Dataset items about geometric figures
○ ○ ○ ○

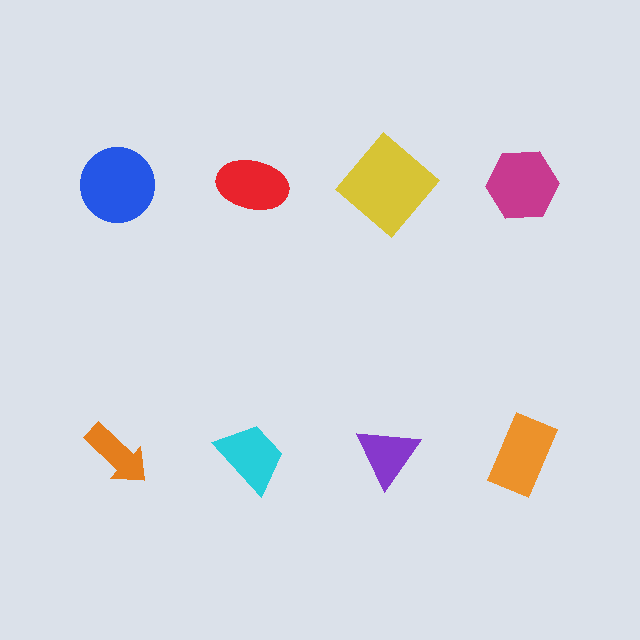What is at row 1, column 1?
A blue circle.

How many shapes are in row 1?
4 shapes.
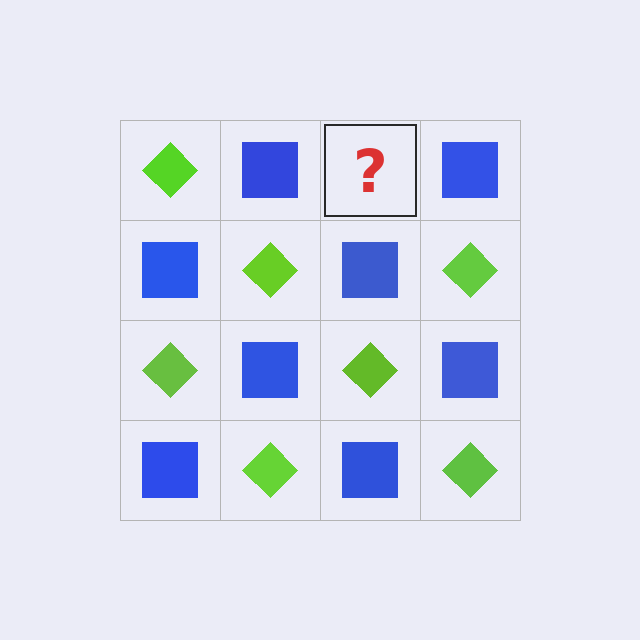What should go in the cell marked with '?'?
The missing cell should contain a lime diamond.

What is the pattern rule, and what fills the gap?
The rule is that it alternates lime diamond and blue square in a checkerboard pattern. The gap should be filled with a lime diamond.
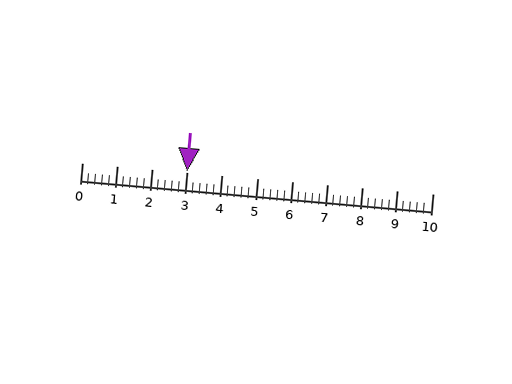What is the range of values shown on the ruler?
The ruler shows values from 0 to 10.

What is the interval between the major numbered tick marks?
The major tick marks are spaced 1 units apart.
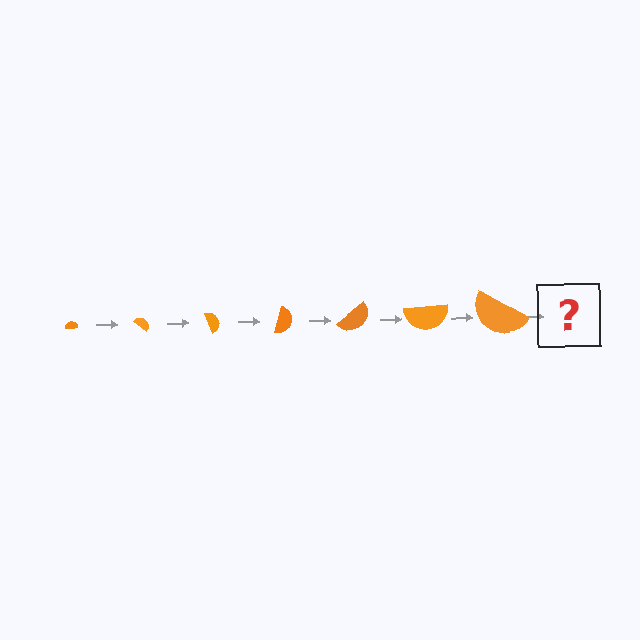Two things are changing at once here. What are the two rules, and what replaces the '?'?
The two rules are that the semicircle grows larger each step and it rotates 35 degrees clockwise each step. The '?' should be a semicircle, larger than the previous one and rotated 245 degrees clockwise from the start.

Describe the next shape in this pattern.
It should be a semicircle, larger than the previous one and rotated 245 degrees clockwise from the start.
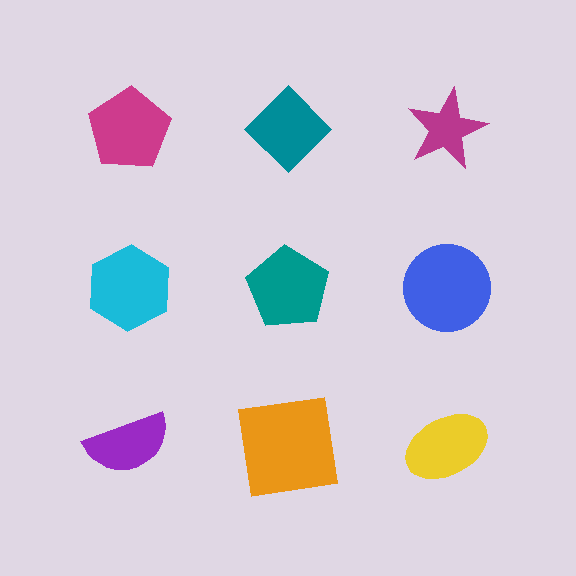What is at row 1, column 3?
A magenta star.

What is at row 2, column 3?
A blue circle.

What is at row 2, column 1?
A cyan hexagon.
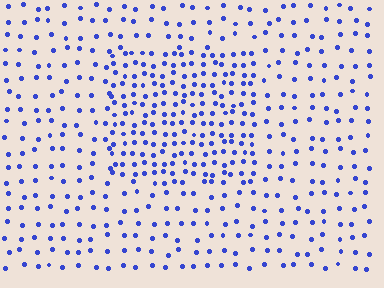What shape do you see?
I see a rectangle.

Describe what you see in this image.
The image contains small blue elements arranged at two different densities. A rectangle-shaped region is visible where the elements are more densely packed than the surrounding area.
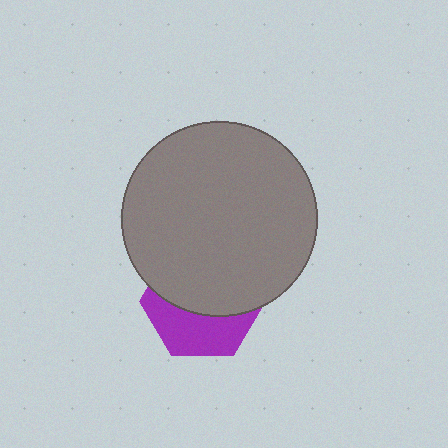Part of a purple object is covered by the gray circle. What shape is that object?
It is a hexagon.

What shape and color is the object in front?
The object in front is a gray circle.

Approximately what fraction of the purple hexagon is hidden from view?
Roughly 59% of the purple hexagon is hidden behind the gray circle.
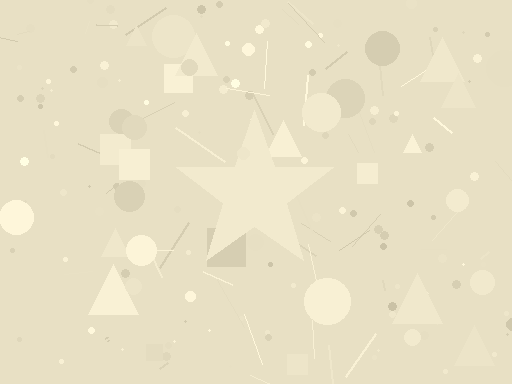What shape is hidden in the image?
A star is hidden in the image.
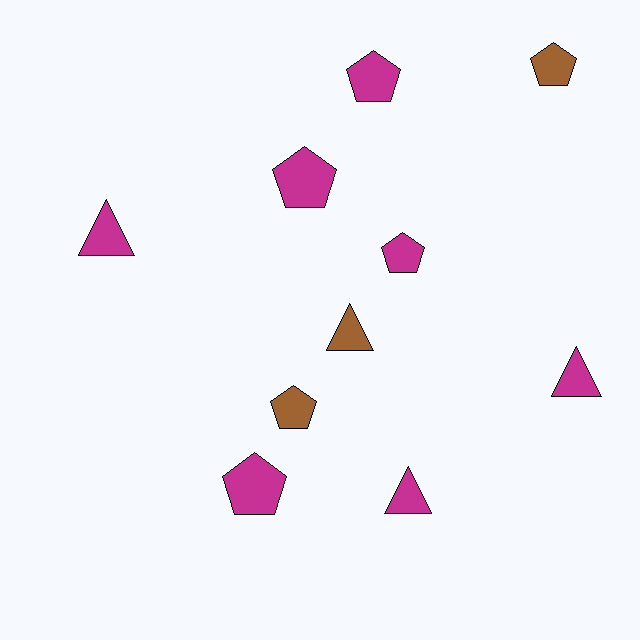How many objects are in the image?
There are 10 objects.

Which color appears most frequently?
Magenta, with 7 objects.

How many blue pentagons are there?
There are no blue pentagons.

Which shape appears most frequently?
Pentagon, with 6 objects.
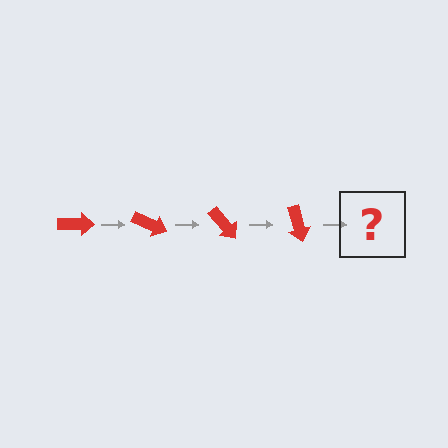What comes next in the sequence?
The next element should be a red arrow rotated 100 degrees clockwise.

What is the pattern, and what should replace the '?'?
The pattern is that the arrow rotates 25 degrees clockwise each step. The '?' should be a red arrow rotated 100 degrees clockwise.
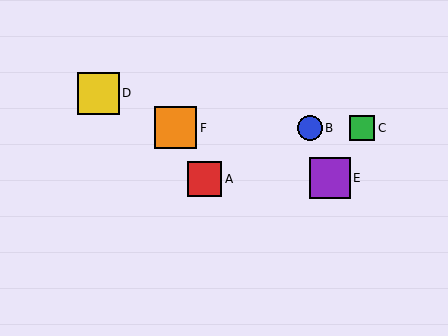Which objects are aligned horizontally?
Objects B, C, F are aligned horizontally.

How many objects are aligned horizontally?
3 objects (B, C, F) are aligned horizontally.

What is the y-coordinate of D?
Object D is at y≈93.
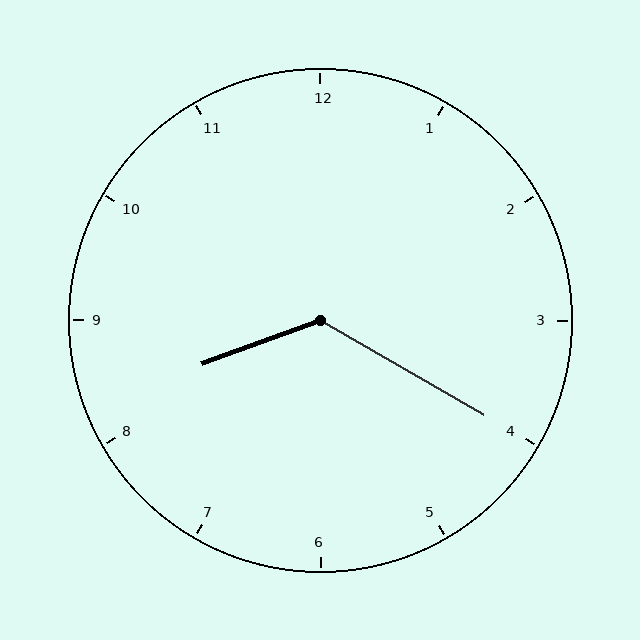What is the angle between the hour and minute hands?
Approximately 130 degrees.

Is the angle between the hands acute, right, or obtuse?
It is obtuse.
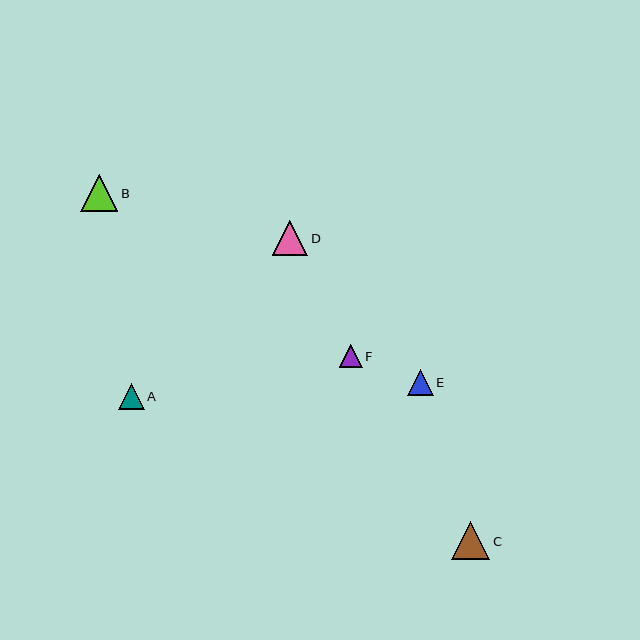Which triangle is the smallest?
Triangle F is the smallest with a size of approximately 23 pixels.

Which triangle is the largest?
Triangle C is the largest with a size of approximately 39 pixels.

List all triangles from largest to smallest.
From largest to smallest: C, B, D, A, E, F.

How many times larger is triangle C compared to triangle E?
Triangle C is approximately 1.5 times the size of triangle E.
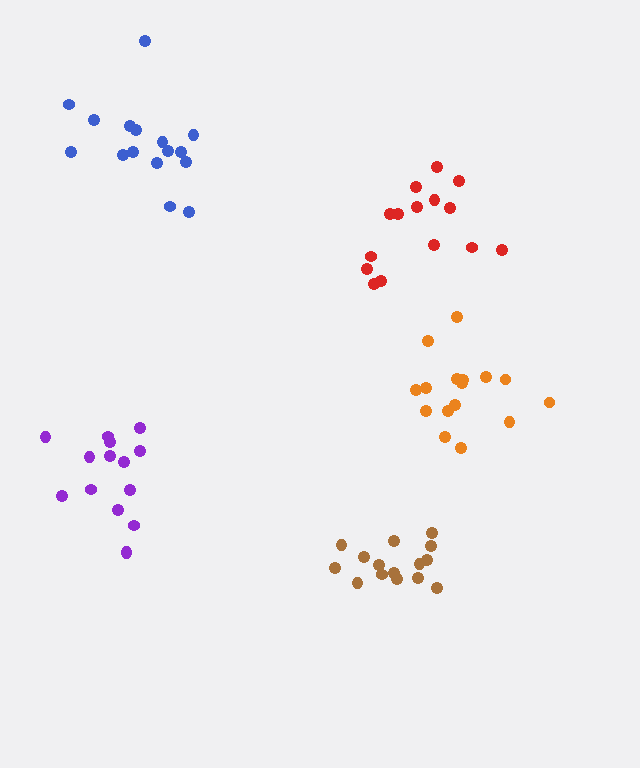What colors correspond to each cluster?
The clusters are colored: orange, red, brown, blue, purple.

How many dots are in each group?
Group 1: 16 dots, Group 2: 15 dots, Group 3: 15 dots, Group 4: 16 dots, Group 5: 15 dots (77 total).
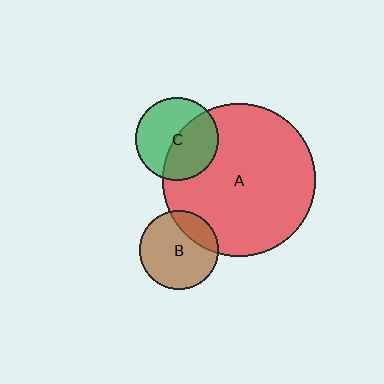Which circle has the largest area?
Circle A (red).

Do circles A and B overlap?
Yes.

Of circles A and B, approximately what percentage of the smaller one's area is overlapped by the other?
Approximately 20%.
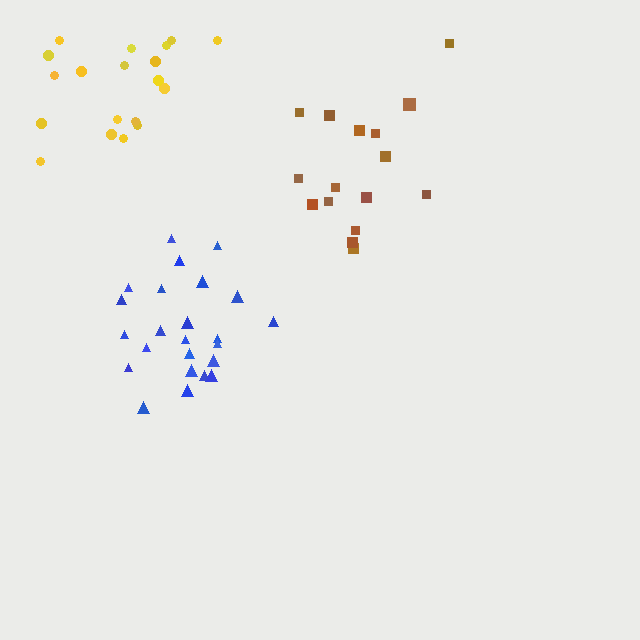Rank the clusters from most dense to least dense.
blue, yellow, brown.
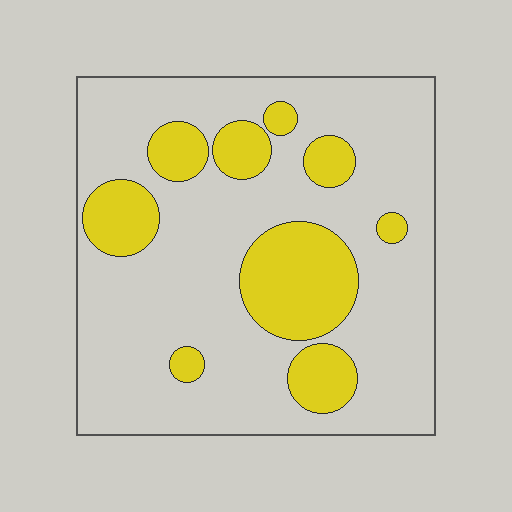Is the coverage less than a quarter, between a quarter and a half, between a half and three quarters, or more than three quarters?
Less than a quarter.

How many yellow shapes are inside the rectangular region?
9.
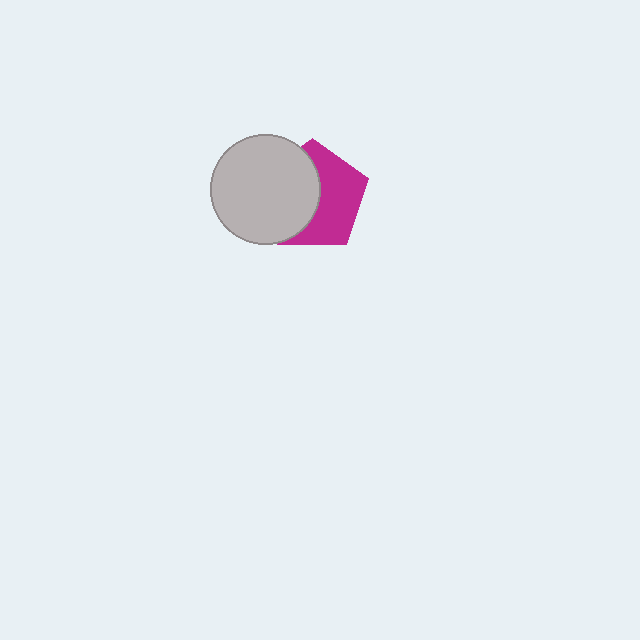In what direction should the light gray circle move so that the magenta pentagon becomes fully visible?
The light gray circle should move left. That is the shortest direction to clear the overlap and leave the magenta pentagon fully visible.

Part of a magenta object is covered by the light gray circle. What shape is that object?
It is a pentagon.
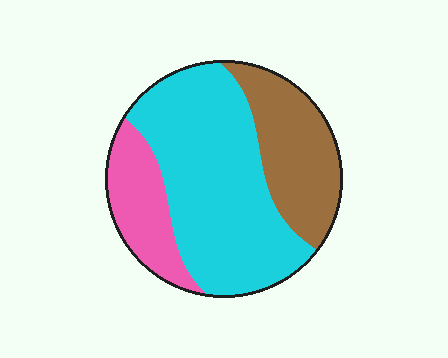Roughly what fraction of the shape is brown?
Brown takes up between a quarter and a half of the shape.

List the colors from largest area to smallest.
From largest to smallest: cyan, brown, pink.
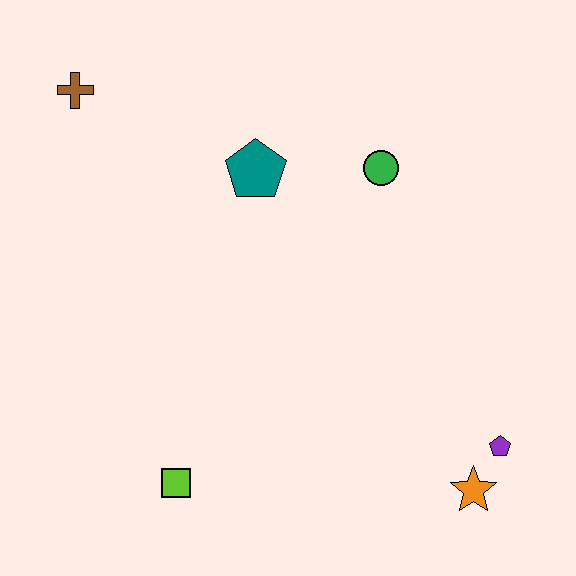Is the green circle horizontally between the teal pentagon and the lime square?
No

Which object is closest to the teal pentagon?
The green circle is closest to the teal pentagon.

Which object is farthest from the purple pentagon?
The brown cross is farthest from the purple pentagon.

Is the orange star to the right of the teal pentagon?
Yes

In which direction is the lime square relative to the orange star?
The lime square is to the left of the orange star.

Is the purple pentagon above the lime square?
Yes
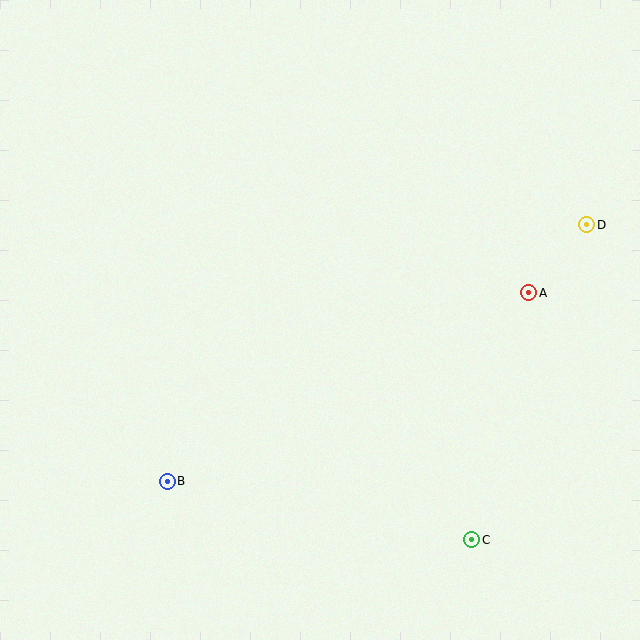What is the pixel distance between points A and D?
The distance between A and D is 90 pixels.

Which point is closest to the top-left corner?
Point B is closest to the top-left corner.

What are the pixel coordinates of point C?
Point C is at (472, 540).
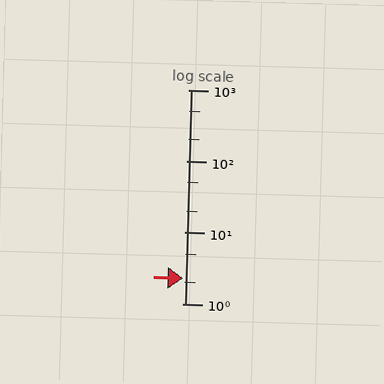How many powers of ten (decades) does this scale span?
The scale spans 3 decades, from 1 to 1000.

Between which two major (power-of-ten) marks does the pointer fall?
The pointer is between 1 and 10.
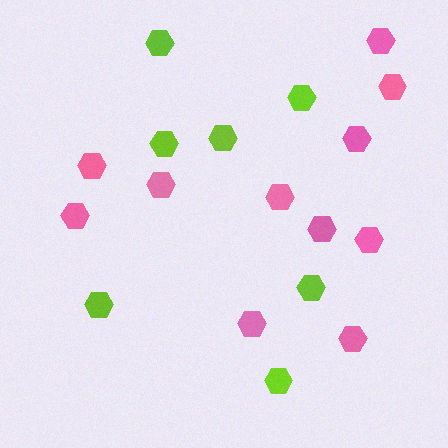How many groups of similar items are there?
There are 2 groups: one group of pink hexagons (11) and one group of lime hexagons (7).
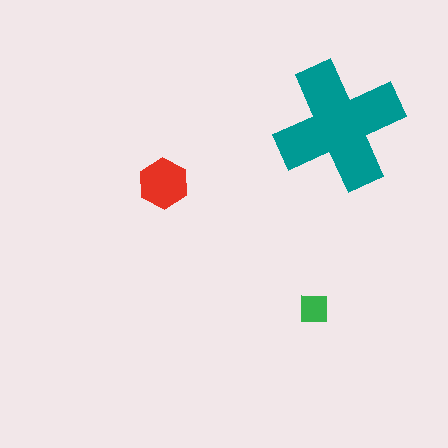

○ ○ ○ ○

» PROBLEM REQUIREMENTS
Copy the listing exactly. Any image in it stays out of the copy.

» SOLUTION TO THIS PROBLEM
What is at row 1, column 1?
A blue circle.

How many shapes are in row 1?
4 shapes.
What should go in the cell marked with '?'?
The missing cell should contain a lime diamond.

What is the pattern rule, and what fills the gap?
The rule is that it alternates lime diamond and blue square in a checkerboard pattern. The gap should be filled with a lime diamond.
What is the range of values shown on the ruler?
The ruler shows values from 0 to 10.

What is the interval between the major numbered tick marks?
The major tick marks are spaced 1 units apart.
Two things are changing at once here. What are the two rules, and what replaces the '?'?
The two rules are that the semicircle grows larger each step and it rotates 35 degrees clockwise each step. The '?' should be a semicircle, larger than the previous one and rotated 245 degrees clockwise from the start.

Describe the next shape in this pattern.
It should be a semicircle, larger than the previous one and rotated 245 degrees clockwise from the start.
What is at row 1, column 3?
A magenta star.

What is at row 2, column 3?
A blue circle.

What is at row 2, column 1?
A cyan hexagon.
What shape do you see?
I see a rectangle.

Describe what you see in this image.
The image contains small blue elements arranged at two different densities. A rectangle-shaped region is visible where the elements are more densely packed than the surrounding area.
Part of a purple object is covered by the gray circle. What shape is that object?
It is a hexagon.

What shape and color is the object in front?
The object in front is a gray circle.

Approximately what fraction of the purple hexagon is hidden from view?
Roughly 59% of the purple hexagon is hidden behind the gray circle.
What shape is hidden in the image?
A star is hidden in the image.
How many objects are in the image?
There are 10 objects.

Which color appears most frequently?
Magenta, with 7 objects.

How many blue pentagons are there?
There are no blue pentagons.

Which shape appears most frequently?
Pentagon, with 6 objects.
What comes next in the sequence?
The next element should be a red arrow rotated 100 degrees clockwise.

What is the pattern, and what should replace the '?'?
The pattern is that the arrow rotates 25 degrees clockwise each step. The '?' should be a red arrow rotated 100 degrees clockwise.
Which objects are aligned horizontally?
Objects B, C, F are aligned horizontally.

How many objects are aligned horizontally?
3 objects (B, C, F) are aligned horizontally.

What is the y-coordinate of D?
Object D is at y≈93.
What is the angle between the hour and minute hands?
Approximately 130 degrees.

Is the angle between the hands acute, right, or obtuse?
It is obtuse.
Which triangle is the smallest?
Triangle F is the smallest with a size of approximately 23 pixels.

Which triangle is the largest?
Triangle C is the largest with a size of approximately 39 pixels.

List all triangles from largest to smallest.
From largest to smallest: C, B, D, A, E, F.

How many times larger is triangle C compared to triangle E?
Triangle C is approximately 1.5 times the size of triangle E.
What colors correspond to each cluster?
The clusters are colored: orange, red, brown, blue, purple.

How many dots are in each group?
Group 1: 16 dots, Group 2: 15 dots, Group 3: 15 dots, Group 4: 16 dots, Group 5: 15 dots (77 total).
Which circle has the largest area?
Circle A (red).

Do circles A and B overlap?
Yes.

Of circles A and B, approximately what percentage of the smaller one's area is overlapped by the other?
Approximately 20%.
Rank the clusters from most dense to least dense.
blue, yellow, brown.
Is the coverage less than a quarter, between a quarter and a half, between a half and three quarters, or more than three quarters?
Less than a quarter.

How many yellow shapes are inside the rectangular region?
9.
In what direction should the light gray circle move so that the magenta pentagon becomes fully visible?
The light gray circle should move left. That is the shortest direction to clear the overlap and leave the magenta pentagon fully visible.

Part of a magenta object is covered by the light gray circle. What shape is that object?
It is a pentagon.
Roughly what fraction of the shape is brown?
Brown takes up between a quarter and a half of the shape.

List the colors from largest area to smallest.
From largest to smallest: cyan, brown, pink.
Is the green circle horizontally between the teal pentagon and the lime square?
No

Which object is closest to the teal pentagon?
The green circle is closest to the teal pentagon.

Which object is farthest from the purple pentagon?
The brown cross is farthest from the purple pentagon.

Is the orange star to the right of the teal pentagon?
Yes

In which direction is the lime square relative to the orange star?
The lime square is to the left of the orange star.

Is the purple pentagon above the lime square?
Yes
What is the pixel distance between points A and D?
The distance between A and D is 90 pixels.

Which point is closest to the top-left corner?
Point B is closest to the top-left corner.

What are the pixel coordinates of point C?
Point C is at (472, 540).
How many powers of ten (decades) does this scale span?
The scale spans 3 decades, from 1 to 1000.

Between which two major (power-of-ten) marks does the pointer fall?
The pointer is between 1 and 10.
How many groups of similar items are there?
There are 2 groups: one group of pink hexagons (11) and one group of lime hexagons (7).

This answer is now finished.